TASK TO CARRY OUT:
Omitting the pictures, copy exactly each line from the one containing "Approximately what fraction" up to and including the one containing "What shape appears on the right side?".

RECORD SET:
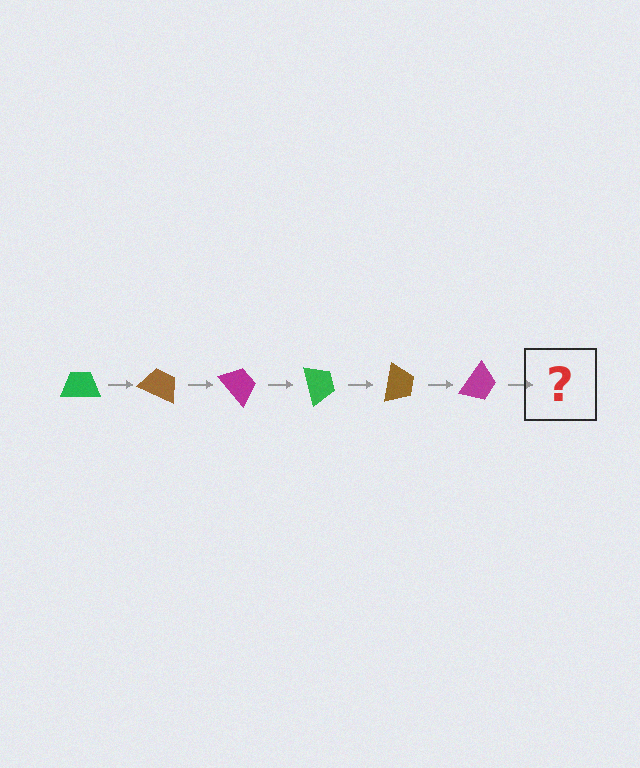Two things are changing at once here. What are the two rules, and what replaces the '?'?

* * *

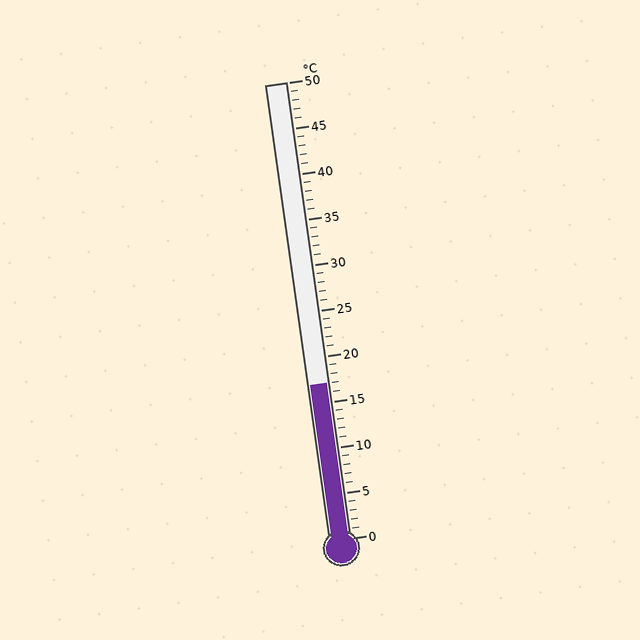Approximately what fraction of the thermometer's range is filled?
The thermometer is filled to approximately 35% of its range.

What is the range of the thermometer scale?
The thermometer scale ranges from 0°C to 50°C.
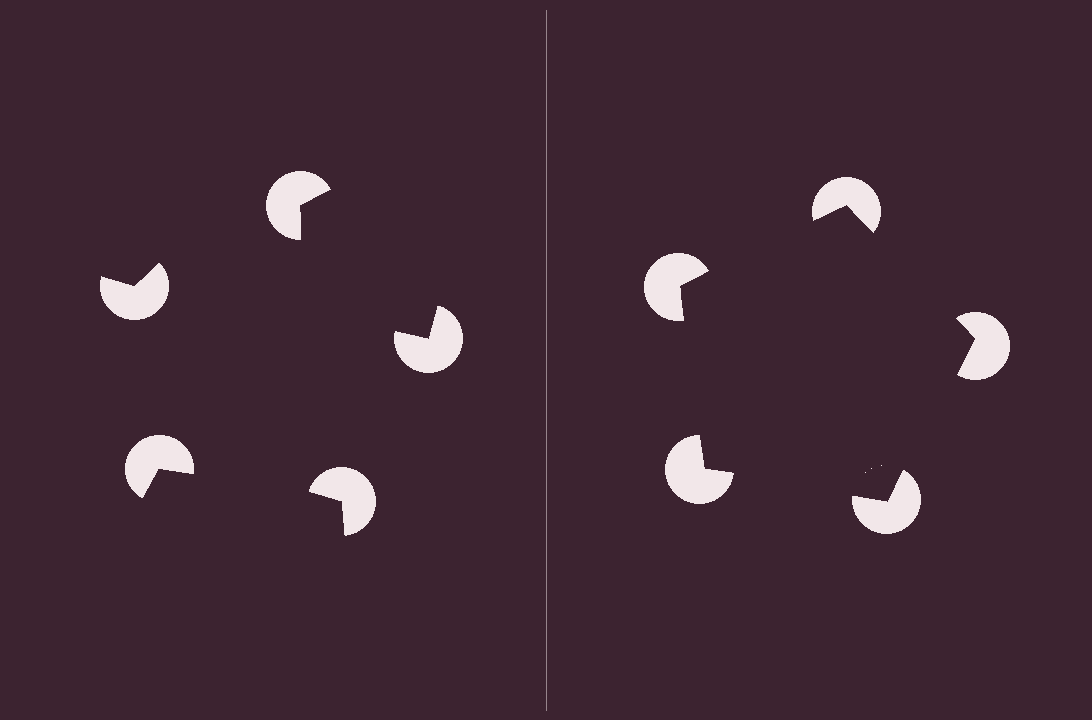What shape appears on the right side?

ANSWER TO THIS PROBLEM:
Approximately what fraction of the thermometer's range is filled?
The thermometer is filled to approximately 35% of its range.

What is the range of the thermometer scale?
The thermometer scale ranges from 0°C to 50°C.
What shape appears on the right side?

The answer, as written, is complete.